**DATA IN THIS EXERCISE:**
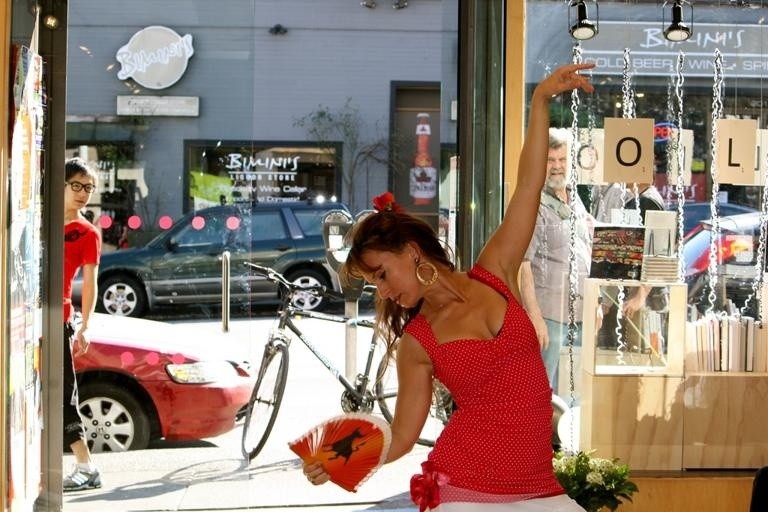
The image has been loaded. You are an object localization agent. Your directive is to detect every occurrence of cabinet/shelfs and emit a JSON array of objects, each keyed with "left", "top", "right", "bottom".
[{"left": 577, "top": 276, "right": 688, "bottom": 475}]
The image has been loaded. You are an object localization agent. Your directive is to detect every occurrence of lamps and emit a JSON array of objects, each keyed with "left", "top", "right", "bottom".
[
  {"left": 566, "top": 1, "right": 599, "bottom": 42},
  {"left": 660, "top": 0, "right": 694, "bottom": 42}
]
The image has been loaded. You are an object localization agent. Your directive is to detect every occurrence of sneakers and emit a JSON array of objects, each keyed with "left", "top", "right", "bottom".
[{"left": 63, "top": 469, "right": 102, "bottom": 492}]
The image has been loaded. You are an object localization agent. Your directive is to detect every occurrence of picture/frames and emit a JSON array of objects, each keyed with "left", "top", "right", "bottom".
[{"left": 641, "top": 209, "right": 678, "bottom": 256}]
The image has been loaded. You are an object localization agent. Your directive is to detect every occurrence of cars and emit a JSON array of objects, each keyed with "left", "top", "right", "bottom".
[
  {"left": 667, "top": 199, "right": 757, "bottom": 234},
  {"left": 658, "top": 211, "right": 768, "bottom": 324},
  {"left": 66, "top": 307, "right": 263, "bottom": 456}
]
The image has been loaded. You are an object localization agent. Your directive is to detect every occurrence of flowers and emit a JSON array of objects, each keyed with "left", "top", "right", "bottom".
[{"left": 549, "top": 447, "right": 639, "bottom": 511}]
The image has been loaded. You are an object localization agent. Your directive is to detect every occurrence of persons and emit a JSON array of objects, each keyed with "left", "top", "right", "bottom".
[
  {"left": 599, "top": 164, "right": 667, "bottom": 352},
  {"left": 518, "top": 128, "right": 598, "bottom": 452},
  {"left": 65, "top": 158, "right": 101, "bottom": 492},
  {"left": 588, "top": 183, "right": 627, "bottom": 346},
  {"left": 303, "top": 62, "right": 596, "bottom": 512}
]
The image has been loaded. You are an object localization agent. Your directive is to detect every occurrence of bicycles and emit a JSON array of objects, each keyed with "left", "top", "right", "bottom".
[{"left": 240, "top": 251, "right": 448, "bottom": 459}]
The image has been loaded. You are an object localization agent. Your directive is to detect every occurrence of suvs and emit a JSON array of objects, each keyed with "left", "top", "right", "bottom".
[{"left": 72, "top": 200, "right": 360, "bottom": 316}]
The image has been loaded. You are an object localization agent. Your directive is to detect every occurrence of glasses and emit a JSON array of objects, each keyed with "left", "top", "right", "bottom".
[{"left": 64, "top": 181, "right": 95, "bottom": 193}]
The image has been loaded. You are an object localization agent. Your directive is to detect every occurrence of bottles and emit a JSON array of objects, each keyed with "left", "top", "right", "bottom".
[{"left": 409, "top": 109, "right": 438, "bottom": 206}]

**AIM OF THE EXERCISE:** Recast the material from the line with "occurrence of bottles" through the end of the material as a two-column CSV with the headers text and answer. Put each value in a single quoted field and replace any line breaks with spaces.

**TASK OUTPUT:**
text,answer
"The image has been loaded. You are an object localization agent. Your directive is to detect every occurrence of bottles and emit a JSON array of objects, each keyed with ""left"", ""top"", ""right"", ""bottom"".","[{""left"": 409, ""top"": 109, ""right"": 438, ""bottom"": 206}]"